■ **Exercise details**: Using the listing below, output only the lines from the one that contains "How many objects are in the image?" through the one that contains "[5 frames are shown]", inclusive, exactly as given and without images.

■ **Given data**:
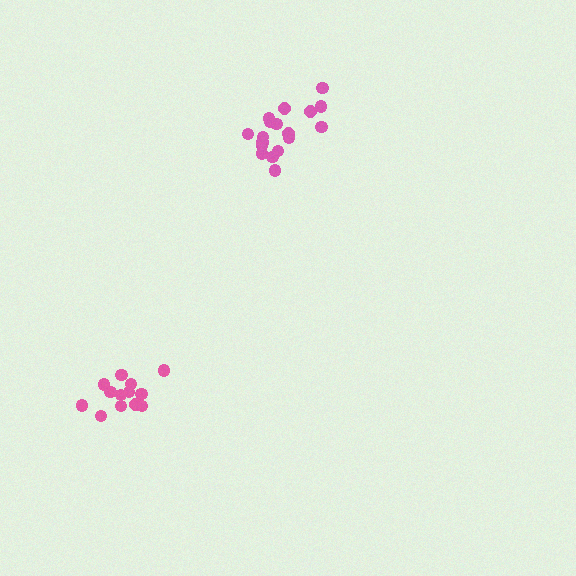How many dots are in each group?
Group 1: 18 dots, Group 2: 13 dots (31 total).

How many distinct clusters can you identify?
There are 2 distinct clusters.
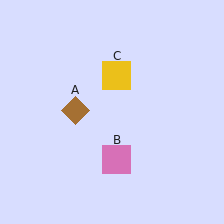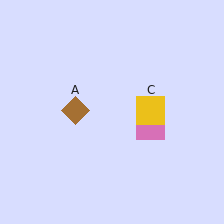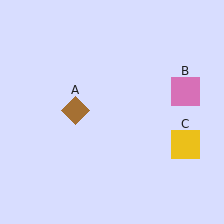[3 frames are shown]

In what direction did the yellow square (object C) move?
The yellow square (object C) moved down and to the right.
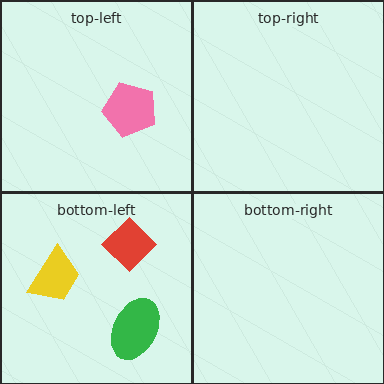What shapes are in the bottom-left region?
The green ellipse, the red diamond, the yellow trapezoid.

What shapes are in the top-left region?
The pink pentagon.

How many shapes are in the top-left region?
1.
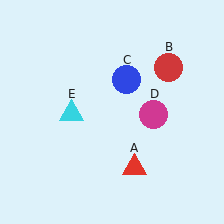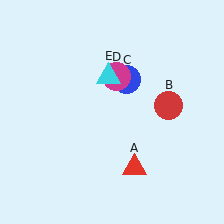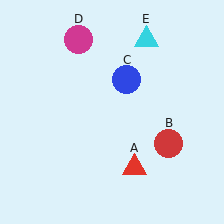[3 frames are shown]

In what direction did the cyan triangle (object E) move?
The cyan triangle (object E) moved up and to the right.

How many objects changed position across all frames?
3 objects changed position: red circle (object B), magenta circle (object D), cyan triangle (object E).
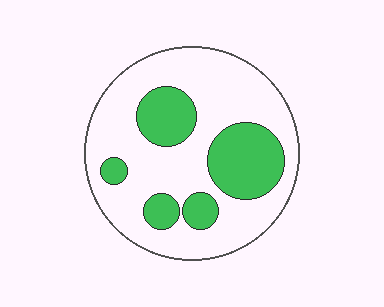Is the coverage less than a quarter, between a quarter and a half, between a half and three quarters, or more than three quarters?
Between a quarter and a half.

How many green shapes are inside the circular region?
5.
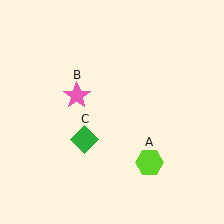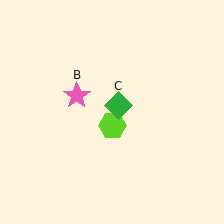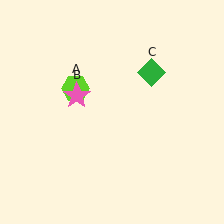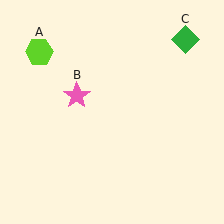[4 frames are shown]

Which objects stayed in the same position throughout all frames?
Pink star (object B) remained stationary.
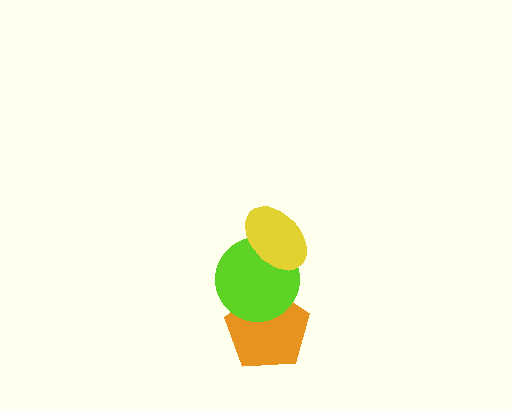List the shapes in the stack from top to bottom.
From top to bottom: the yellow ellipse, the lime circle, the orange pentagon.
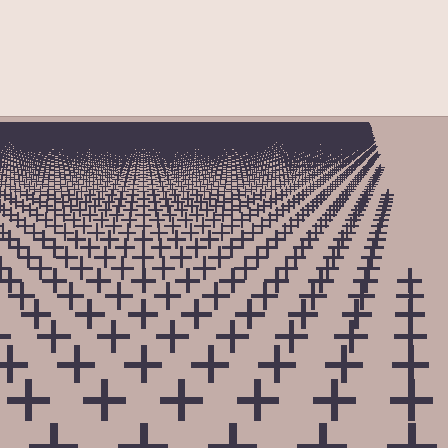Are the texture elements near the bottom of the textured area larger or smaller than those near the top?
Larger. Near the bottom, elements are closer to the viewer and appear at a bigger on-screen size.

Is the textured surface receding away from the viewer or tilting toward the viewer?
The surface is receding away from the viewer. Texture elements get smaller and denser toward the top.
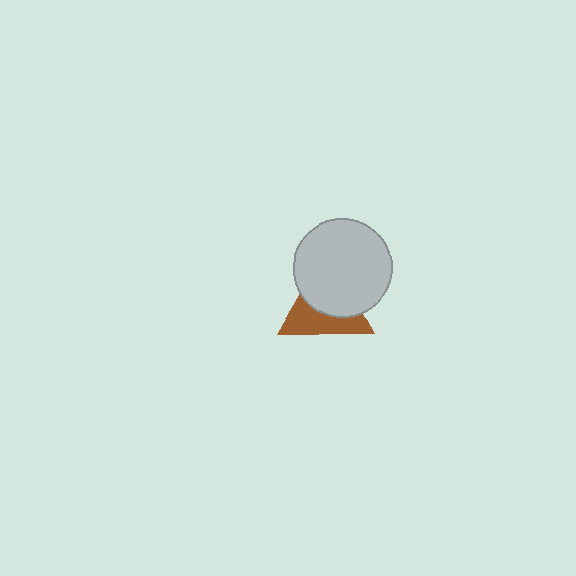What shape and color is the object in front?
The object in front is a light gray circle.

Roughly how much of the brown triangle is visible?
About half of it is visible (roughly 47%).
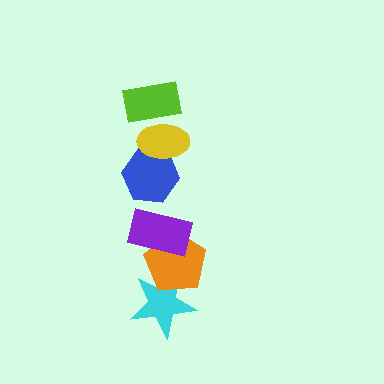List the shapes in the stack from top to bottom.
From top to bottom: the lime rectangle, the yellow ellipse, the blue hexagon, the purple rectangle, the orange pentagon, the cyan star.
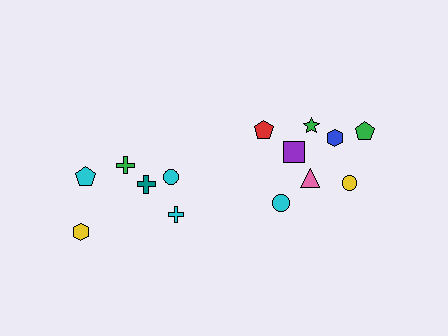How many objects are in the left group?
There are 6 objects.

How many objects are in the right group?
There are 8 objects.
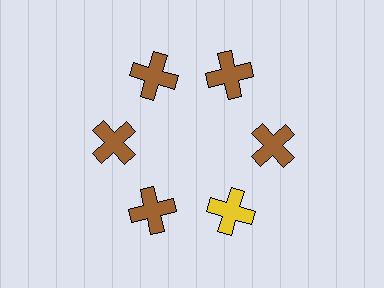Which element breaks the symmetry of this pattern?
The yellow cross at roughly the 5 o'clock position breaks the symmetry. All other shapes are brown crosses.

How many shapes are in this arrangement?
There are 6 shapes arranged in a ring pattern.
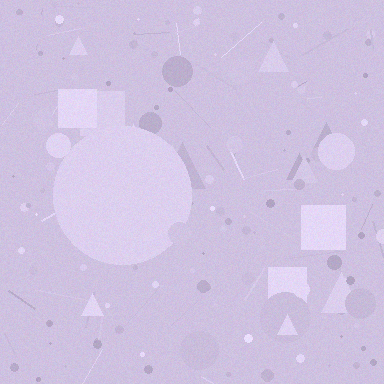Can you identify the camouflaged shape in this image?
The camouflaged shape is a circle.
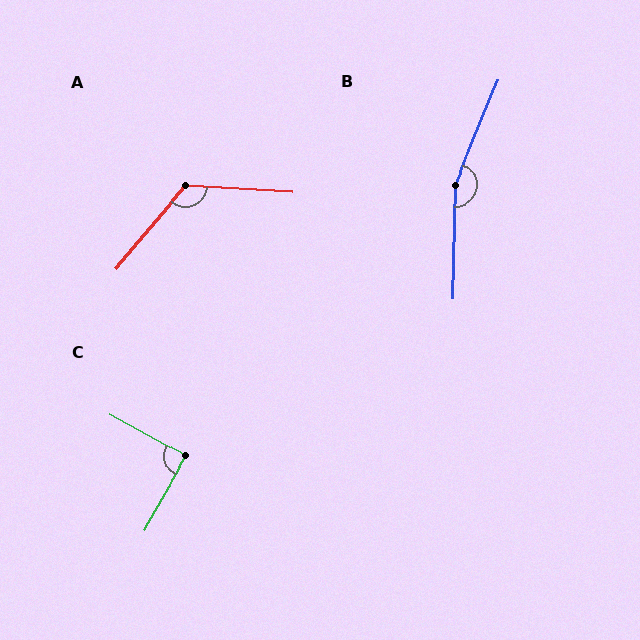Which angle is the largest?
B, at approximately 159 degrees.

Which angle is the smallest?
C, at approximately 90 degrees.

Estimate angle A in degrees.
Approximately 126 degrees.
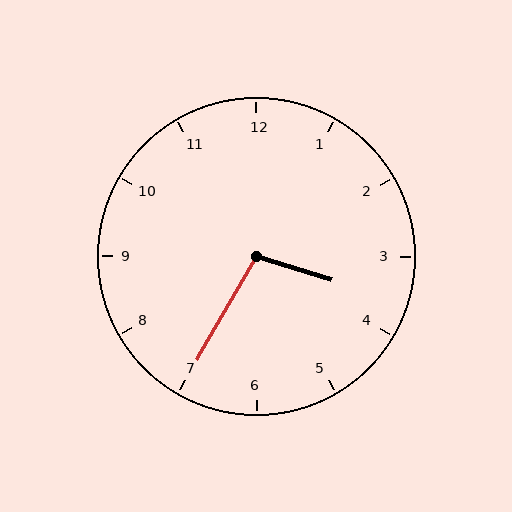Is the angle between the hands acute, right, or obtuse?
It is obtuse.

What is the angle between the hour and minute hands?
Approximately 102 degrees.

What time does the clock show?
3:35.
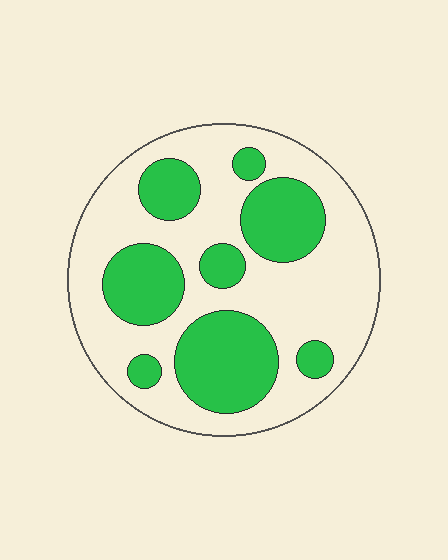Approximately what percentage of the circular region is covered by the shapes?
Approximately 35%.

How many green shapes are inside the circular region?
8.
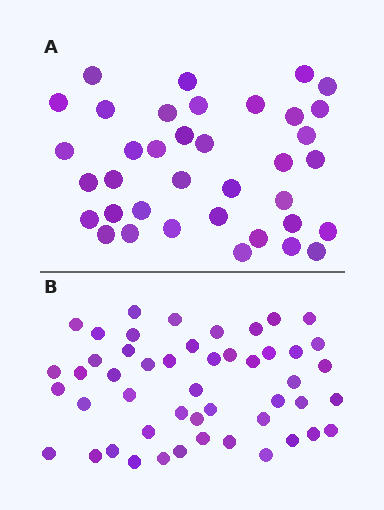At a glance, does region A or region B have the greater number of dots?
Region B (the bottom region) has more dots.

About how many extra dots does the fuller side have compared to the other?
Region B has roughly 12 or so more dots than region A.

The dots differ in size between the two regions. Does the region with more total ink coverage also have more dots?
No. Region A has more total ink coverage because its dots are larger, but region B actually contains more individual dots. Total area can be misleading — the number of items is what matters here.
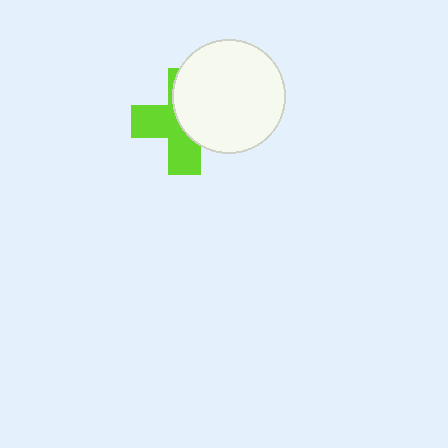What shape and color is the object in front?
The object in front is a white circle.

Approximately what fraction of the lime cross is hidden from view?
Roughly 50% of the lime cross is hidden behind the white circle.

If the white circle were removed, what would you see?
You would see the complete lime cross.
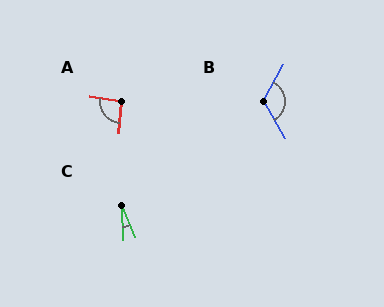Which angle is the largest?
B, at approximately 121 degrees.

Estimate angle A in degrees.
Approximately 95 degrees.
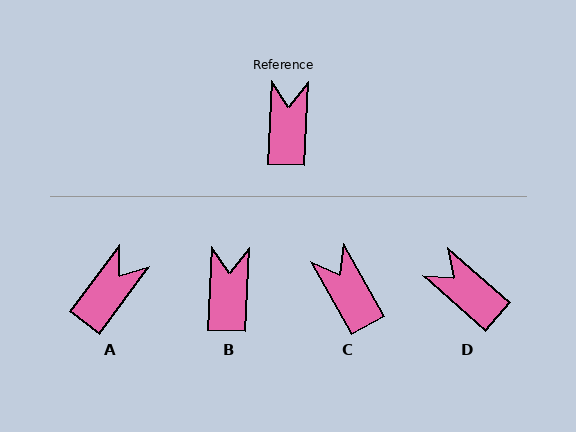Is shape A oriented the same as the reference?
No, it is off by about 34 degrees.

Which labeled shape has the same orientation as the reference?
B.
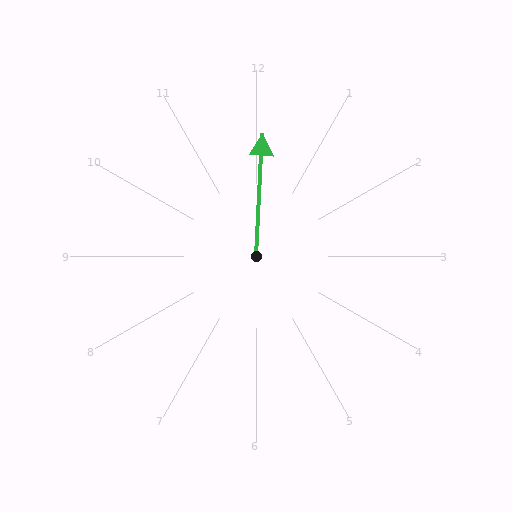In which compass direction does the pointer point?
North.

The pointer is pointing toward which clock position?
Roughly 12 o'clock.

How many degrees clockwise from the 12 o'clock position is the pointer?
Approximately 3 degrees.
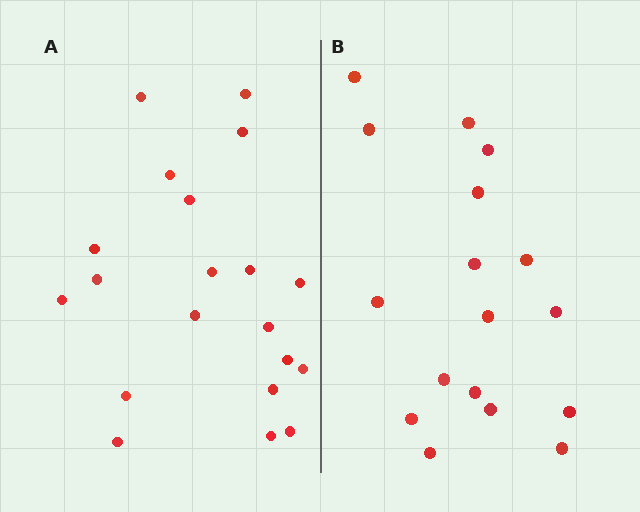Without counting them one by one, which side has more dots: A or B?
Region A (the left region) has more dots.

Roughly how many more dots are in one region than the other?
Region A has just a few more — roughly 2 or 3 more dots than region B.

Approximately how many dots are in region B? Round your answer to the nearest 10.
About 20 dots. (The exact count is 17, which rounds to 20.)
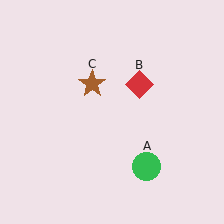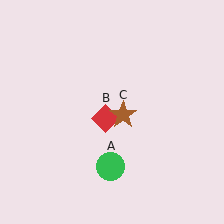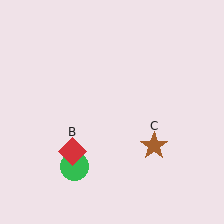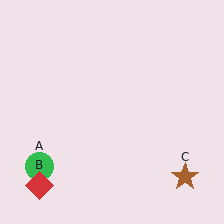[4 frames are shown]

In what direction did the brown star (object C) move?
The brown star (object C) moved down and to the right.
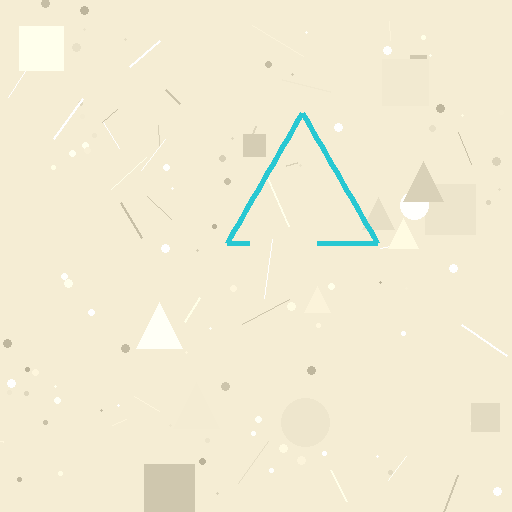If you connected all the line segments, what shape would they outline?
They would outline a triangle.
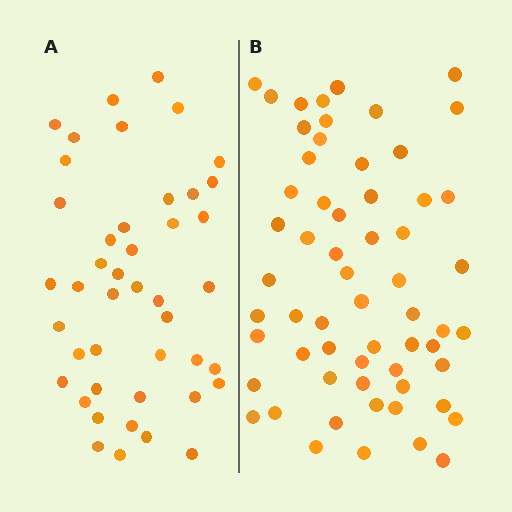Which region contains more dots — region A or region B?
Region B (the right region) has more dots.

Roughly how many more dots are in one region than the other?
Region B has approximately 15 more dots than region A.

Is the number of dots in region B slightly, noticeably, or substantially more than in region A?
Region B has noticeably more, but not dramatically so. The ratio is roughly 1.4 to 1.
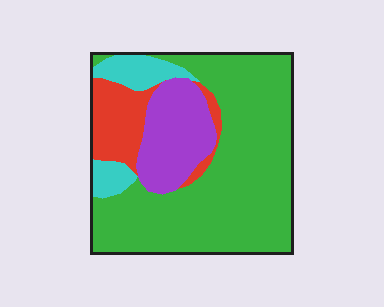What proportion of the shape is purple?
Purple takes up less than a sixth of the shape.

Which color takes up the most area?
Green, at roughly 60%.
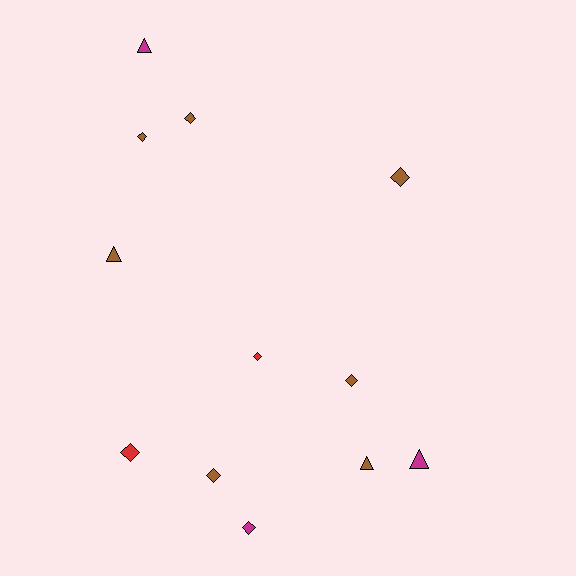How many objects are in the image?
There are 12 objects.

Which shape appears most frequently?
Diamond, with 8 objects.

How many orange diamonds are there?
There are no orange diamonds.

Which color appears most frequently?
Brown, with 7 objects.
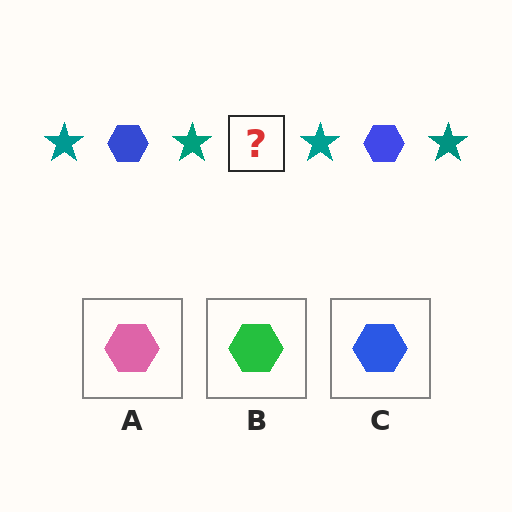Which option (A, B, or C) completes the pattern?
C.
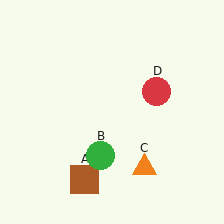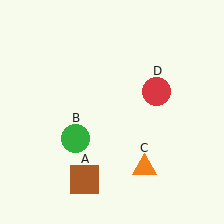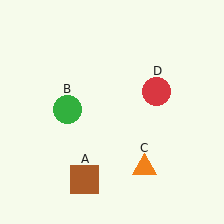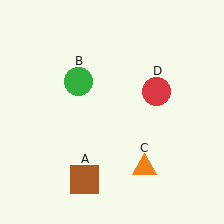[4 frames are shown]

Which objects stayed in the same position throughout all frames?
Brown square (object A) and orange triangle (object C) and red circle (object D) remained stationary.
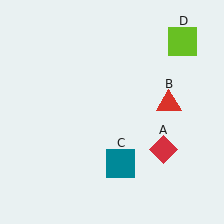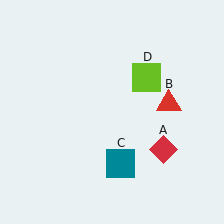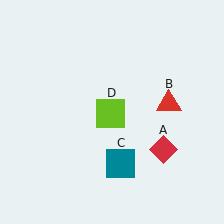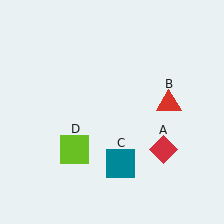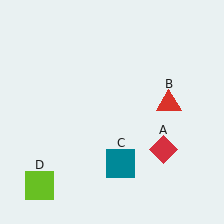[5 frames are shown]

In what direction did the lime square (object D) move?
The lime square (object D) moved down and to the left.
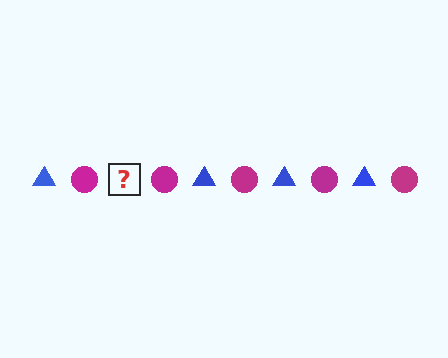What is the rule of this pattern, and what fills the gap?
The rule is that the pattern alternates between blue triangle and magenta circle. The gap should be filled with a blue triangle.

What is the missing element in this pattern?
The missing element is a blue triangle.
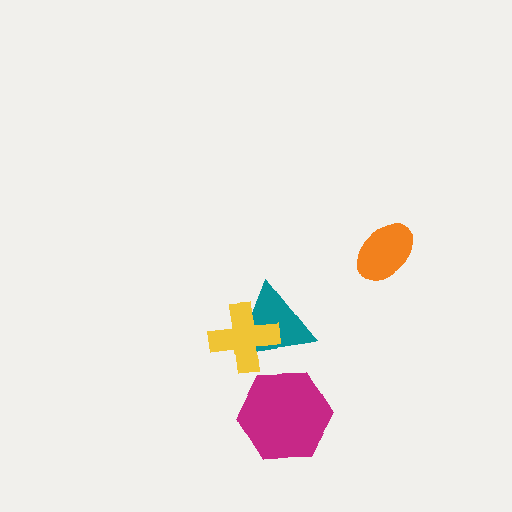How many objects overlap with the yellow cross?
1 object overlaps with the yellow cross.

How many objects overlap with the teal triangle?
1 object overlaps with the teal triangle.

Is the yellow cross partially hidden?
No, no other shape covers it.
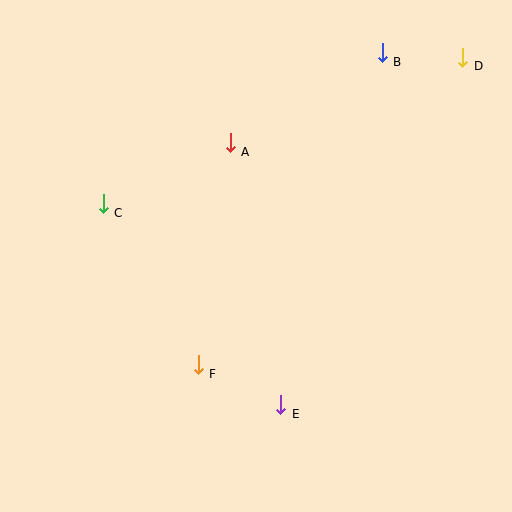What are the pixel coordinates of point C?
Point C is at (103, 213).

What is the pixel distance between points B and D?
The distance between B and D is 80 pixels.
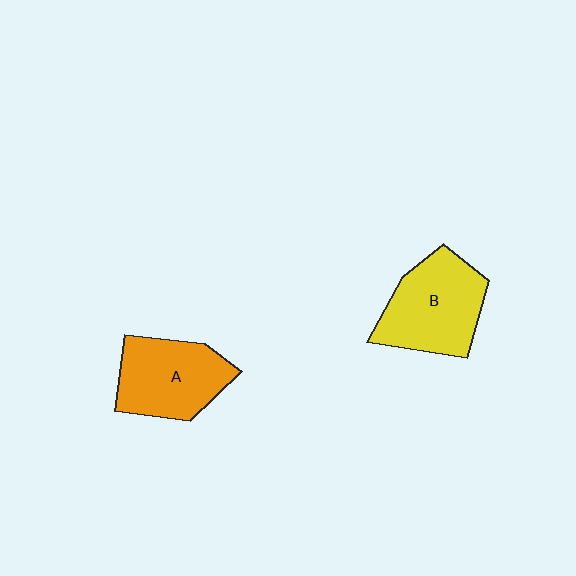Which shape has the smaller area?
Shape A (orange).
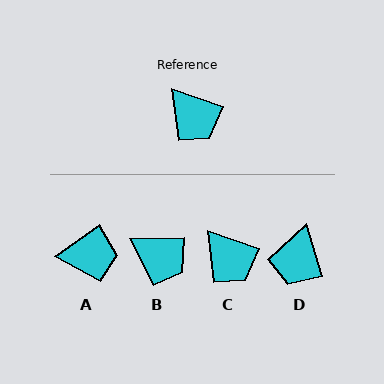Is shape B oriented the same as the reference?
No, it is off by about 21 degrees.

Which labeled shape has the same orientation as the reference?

■ **Reply**:
How many objects are in the image?
There are 12 objects.

Which shape appears most frequently?
Diamond, with 8 objects.

How many orange diamonds are there?
There are no orange diamonds.

Which color appears most frequently?
Brown, with 7 objects.
Which option (A, B, or C) completes the pattern?
C.
[4 frames are shown]

Which objects stayed in the same position throughout all frames?
Brown square (object A) and orange triangle (object C) and red circle (object D) remained stationary.
[5 frames are shown]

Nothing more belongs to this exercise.